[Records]
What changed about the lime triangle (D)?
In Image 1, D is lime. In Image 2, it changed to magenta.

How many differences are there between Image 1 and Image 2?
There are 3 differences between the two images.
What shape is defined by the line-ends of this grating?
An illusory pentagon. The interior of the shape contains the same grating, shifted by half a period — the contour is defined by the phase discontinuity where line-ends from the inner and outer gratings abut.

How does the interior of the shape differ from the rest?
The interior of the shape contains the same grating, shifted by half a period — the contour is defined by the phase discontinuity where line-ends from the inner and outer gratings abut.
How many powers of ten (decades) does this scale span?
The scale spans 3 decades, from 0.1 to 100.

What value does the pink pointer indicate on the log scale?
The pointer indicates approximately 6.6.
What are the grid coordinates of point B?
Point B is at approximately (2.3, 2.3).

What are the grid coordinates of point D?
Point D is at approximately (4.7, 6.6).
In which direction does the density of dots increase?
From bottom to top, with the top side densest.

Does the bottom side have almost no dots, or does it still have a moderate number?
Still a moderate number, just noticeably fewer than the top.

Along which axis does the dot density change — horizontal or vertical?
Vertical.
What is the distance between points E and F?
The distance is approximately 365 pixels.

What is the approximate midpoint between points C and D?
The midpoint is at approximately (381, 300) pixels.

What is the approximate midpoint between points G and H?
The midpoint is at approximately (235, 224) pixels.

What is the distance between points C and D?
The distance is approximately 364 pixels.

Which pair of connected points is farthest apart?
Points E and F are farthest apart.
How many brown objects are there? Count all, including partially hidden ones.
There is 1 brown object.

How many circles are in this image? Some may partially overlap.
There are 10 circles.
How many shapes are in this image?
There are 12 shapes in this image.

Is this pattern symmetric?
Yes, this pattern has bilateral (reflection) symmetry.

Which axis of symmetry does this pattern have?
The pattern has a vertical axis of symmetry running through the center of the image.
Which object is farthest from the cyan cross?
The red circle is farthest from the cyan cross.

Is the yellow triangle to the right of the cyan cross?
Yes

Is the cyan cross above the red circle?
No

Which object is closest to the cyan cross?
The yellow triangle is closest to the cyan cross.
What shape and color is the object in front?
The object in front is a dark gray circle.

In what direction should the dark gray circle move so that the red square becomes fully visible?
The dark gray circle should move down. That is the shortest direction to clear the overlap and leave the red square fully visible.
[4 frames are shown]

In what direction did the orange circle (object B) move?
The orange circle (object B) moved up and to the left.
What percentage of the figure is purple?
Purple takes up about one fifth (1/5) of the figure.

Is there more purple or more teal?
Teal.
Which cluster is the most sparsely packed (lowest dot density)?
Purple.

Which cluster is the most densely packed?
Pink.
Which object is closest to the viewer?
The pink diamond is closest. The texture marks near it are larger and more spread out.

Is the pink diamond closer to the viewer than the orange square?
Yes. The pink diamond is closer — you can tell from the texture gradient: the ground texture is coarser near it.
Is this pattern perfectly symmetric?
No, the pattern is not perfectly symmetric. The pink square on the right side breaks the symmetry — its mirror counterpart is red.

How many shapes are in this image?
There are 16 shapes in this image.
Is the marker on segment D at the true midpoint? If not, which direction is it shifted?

### Task statement
Output the whole listing above again, word for word.

### Final answer
What changed about the lime triangle (D)?
In Image 1, D is lime. In Image 2, it changed to magenta.

How many differences are there between Image 1 and Image 2?
There are 3 differences between the two images.
What shape is defined by the line-ends of this grating?
An illusory pentagon. The interior of the shape contains the same grating, shifted by half a period — the contour is defined by the phase discontinuity where line-ends from the inner and outer gratings abut.

How does the interior of the shape differ from the rest?
The interior of the shape contains the same grating, shifted by half a period — the contour is defined by the phase discontinuity where line-ends from the inner and outer gratings abut.
How many powers of ten (decades) does this scale span?
The scale spans 3 decades, from 0.1 to 100.

What value does the pink pointer indicate on the log scale?
The pointer indicates approximately 6.6.
What are the grid coordinates of point B?
Point B is at approximately (2.3, 2.3).

What are the grid coordinates of point D?
Point D is at approximately (4.7, 6.6).
In which direction does the density of dots increase?
From bottom to top, with the top side densest.

Does the bottom side have almost no dots, or does it still have a moderate number?
Still a moderate number, just noticeably fewer than the top.

Along which axis does the dot density change — horizontal or vertical?
Vertical.
What is the distance between points E and F?
The distance is approximately 365 pixels.

What is the approximate midpoint between points C and D?
The midpoint is at approximately (381, 300) pixels.

What is the approximate midpoint between points G and H?
The midpoint is at approximately (235, 224) pixels.

What is the distance between points C and D?
The distance is approximately 364 pixels.

Which pair of connected points is farthest apart?
Points E and F are farthest apart.
How many brown objects are there? Count all, including partially hidden ones.
There is 1 brown object.

How many circles are in this image? Some may partially overlap.
There are 10 circles.
How many shapes are in this image?
There are 12 shapes in this image.

Is this pattern symmetric?
Yes, this pattern has bilateral (reflection) symmetry.

Which axis of symmetry does this pattern have?
The pattern has a vertical axis of symmetry running through the center of the image.
Which object is farthest from the cyan cross?
The red circle is farthest from the cyan cross.

Is the yellow triangle to the right of the cyan cross?
Yes

Is the cyan cross above the red circle?
No

Which object is closest to the cyan cross?
The yellow triangle is closest to the cyan cross.
What shape and color is the object in front?
The object in front is a dark gray circle.

In what direction should the dark gray circle move so that the red square becomes fully visible?
The dark gray circle should move down. That is the shortest direction to clear the overlap and leave the red square fully visible.
[4 frames are shown]

In what direction did the orange circle (object B) move?
The orange circle (object B) moved up and to the left.
What percentage of the figure is purple?
Purple takes up about one fifth (1/5) of the figure.

Is there more purple or more teal?
Teal.
Which cluster is the most sparsely packed (lowest dot density)?
Purple.

Which cluster is the most densely packed?
Pink.
Which object is closest to the viewer?
The pink diamond is closest. The texture marks near it are larger and more spread out.

Is the pink diamond closer to the viewer than the orange square?
Yes. The pink diamond is closer — you can tell from the texture gradient: the ground texture is coarser near it.
Is this pattern perfectly symmetric?
No, the pattern is not perfectly symmetric. The pink square on the right side breaks the symmetry — its mirror counterpart is red.

How many shapes are in this image?
There are 16 shapes in this image.
Is the marker on segment D at the true midpoint? If not, which direction is it shifted?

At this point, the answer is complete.